==== Input records
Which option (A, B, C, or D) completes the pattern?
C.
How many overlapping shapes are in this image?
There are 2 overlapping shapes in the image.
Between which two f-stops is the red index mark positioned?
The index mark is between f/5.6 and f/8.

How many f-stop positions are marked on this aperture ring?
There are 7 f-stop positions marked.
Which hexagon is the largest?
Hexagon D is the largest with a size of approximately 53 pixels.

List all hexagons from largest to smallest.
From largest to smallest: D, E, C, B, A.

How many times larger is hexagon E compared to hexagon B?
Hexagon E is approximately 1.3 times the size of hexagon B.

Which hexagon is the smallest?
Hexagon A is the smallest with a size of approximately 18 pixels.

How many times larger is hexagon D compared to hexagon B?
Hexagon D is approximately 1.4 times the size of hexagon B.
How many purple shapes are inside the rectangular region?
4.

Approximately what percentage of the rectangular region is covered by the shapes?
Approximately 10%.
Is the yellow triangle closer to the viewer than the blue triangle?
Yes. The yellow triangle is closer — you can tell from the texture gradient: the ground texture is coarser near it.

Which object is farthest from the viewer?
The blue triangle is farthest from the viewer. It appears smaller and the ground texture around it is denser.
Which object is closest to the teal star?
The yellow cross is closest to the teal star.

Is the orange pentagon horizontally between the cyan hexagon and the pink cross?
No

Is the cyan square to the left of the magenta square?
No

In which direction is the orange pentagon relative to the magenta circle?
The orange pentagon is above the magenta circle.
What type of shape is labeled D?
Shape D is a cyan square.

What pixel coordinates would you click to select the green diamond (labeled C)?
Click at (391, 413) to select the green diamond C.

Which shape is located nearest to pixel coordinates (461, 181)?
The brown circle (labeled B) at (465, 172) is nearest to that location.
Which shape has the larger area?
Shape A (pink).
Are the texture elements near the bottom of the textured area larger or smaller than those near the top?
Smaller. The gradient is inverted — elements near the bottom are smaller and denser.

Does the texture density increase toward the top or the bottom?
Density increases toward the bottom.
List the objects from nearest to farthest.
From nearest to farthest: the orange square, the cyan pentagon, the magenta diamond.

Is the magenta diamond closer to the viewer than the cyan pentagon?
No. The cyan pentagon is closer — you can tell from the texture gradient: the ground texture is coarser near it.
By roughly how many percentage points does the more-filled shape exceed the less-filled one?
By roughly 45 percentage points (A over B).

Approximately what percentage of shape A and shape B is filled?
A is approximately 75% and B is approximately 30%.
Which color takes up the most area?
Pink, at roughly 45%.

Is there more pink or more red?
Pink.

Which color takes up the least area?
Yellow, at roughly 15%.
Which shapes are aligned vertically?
========
**Your instructions**
Make an exact copy of all the data.

**Exercise solution**
Which option (A, B, C, or D) completes the pattern?
C.
How many overlapping shapes are in this image?
There are 2 overlapping shapes in the image.
Between which two f-stops is the red index mark positioned?
The index mark is between f/5.6 and f/8.

How many f-stop positions are marked on this aperture ring?
There are 7 f-stop positions marked.
Which hexagon is the largest?
Hexagon D is the largest with a size of approximately 53 pixels.

List all hexagons from largest to smallest.
From largest to smallest: D, E, C, B, A.

How many times larger is hexagon E compared to hexagon B?
Hexagon E is approximately 1.3 times the size of hexagon B.

Which hexagon is the smallest?
Hexagon A is the smallest with a size of approximately 18 pixels.

How many times larger is hexagon D compared to hexagon B?
Hexagon D is approximately 1.4 times the size of hexagon B.
How many purple shapes are inside the rectangular region?
4.

Approximately what percentage of the rectangular region is covered by the shapes?
Approximately 10%.
Is the yellow triangle closer to the viewer than the blue triangle?
Yes. The yellow triangle is closer — you can tell from the texture gradient: the ground texture is coarser near it.

Which object is farthest from the viewer?
The blue triangle is farthest from the viewer. It appears smaller and the ground texture around it is denser.
Which object is closest to the teal star?
The yellow cross is closest to the teal star.

Is the orange pentagon horizontally between the cyan hexagon and the pink cross?
No

Is the cyan square to the left of the magenta square?
No

In which direction is the orange pentagon relative to the magenta circle?
The orange pentagon is above the magenta circle.
What type of shape is labeled D?
Shape D is a cyan square.

What pixel coordinates would you click to select the green diamond (labeled C)?
Click at (391, 413) to select the green diamond C.

Which shape is located nearest to pixel coordinates (461, 181)?
The brown circle (labeled B) at (465, 172) is nearest to that location.
Which shape has the larger area?
Shape A (pink).
Are the texture elements near the bottom of the textured area larger or smaller than those near the top?
Smaller. The gradient is inverted — elements near the bottom are smaller and denser.

Does the texture density increase toward the top or the bottom?
Density increases toward the bottom.
List the objects from nearest to farthest.
From nearest to farthest: the orange square, the cyan pentagon, the magenta diamond.

Is the magenta diamond closer to the viewer than the cyan pentagon?
No. The cyan pentagon is closer — you can tell from the texture gradient: the ground texture is coarser near it.
By roughly how many percentage points does the more-filled shape exceed the less-filled one?
By roughly 45 percentage points (A over B).

Approximately what percentage of shape A and shape B is filled?
A is approximately 75% and B is approximately 30%.
Which color takes up the most area?
Pink, at roughly 45%.

Is there more pink or more red?
Pink.

Which color takes up the least area?
Yellow, at roughly 15%.
Which shapes are aligned vertically?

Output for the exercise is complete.